(GOAL OF THE EXERCISE):
Find the line containing "What is the approximate distance in pixels between points C" in the entries; transcribe it and all remaining lines through the end, exactly as they appear, but not the pictures.

(RECORD EXTRACTS):
***

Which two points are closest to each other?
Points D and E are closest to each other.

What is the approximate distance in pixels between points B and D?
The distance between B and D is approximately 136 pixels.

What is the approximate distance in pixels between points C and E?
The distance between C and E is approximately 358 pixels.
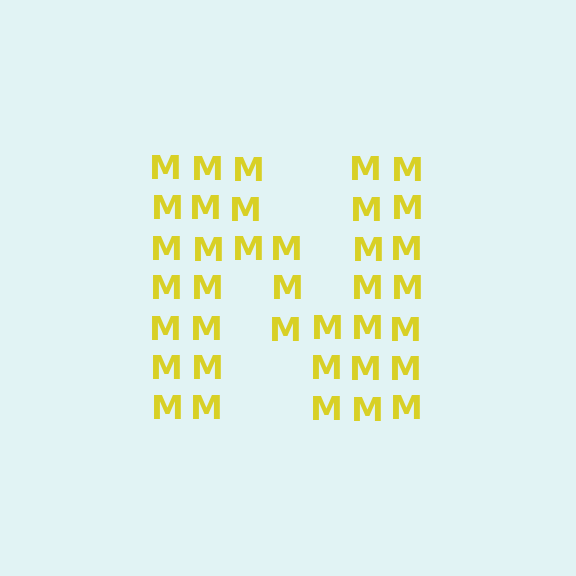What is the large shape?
The large shape is the letter N.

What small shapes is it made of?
It is made of small letter M's.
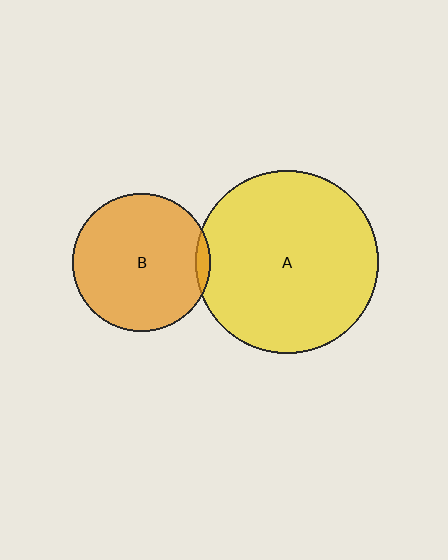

***

(SOLUTION FOR THIS PROBLEM):
What is the approximate distance in pixels between points C and E?
The distance between C and E is approximately 358 pixels.
What is the large shape?
The large shape is the letter N.

What small shapes is it made of?
It is made of small letter M's.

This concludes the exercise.